:: Given exercise ::
Both the line containing "Is the pink cross" and the line containing "Is the pink square" are part of the range to copy, along with every line between them. Copy it exactly and leave out the pictures.

:: Given entries ::
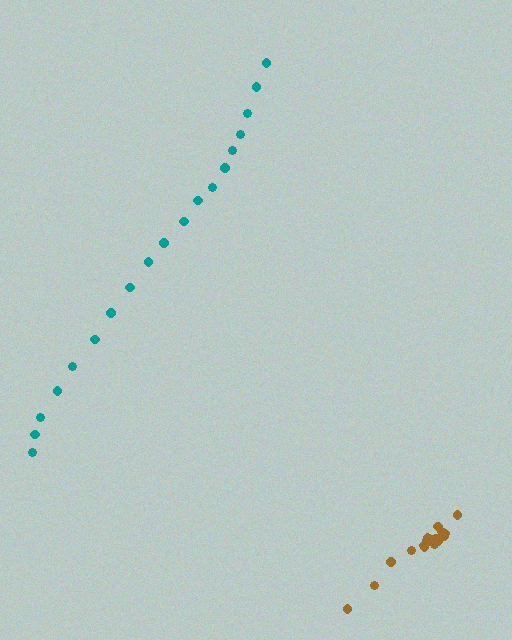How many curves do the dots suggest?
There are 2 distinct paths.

...

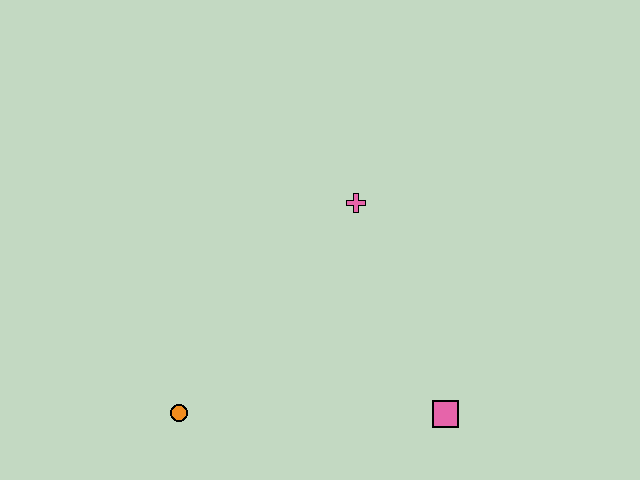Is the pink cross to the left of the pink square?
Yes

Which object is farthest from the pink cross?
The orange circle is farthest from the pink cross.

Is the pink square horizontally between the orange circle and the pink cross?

:: Output for this task ::
Is the pink cross to the left of the pink square?
Yes

Which object is farthest from the pink cross?
The orange circle is farthest from the pink cross.

Is the pink square horizontally between the orange circle and the pink cross?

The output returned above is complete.